What you should do: In the records below, find the line containing "Which labeled shape", then copy that line and all lines after it, exactly, omitting every picture.
-- Begin Excerpted records --
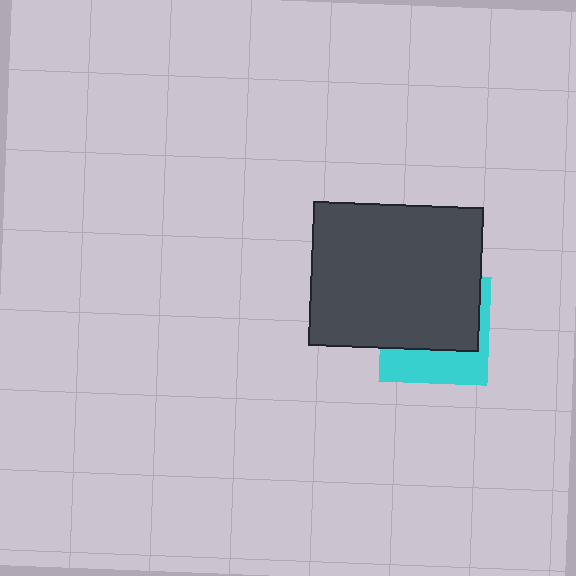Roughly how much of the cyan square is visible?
A small part of it is visible (roughly 36%).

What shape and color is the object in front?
The object in front is a dark gray rectangle.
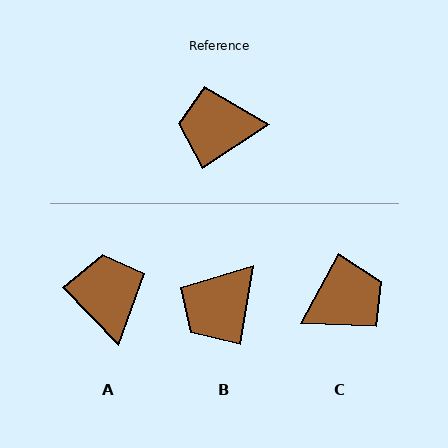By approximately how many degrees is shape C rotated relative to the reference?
Approximately 152 degrees clockwise.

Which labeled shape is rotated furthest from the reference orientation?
C, about 152 degrees away.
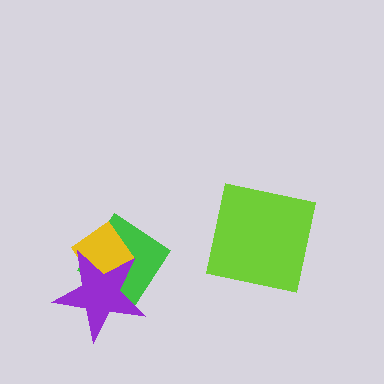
-- End Excerpted records --
Reply to the task:
Which labeled shape is rotated furthest from the reference orientation?
C, about 152 degrees away.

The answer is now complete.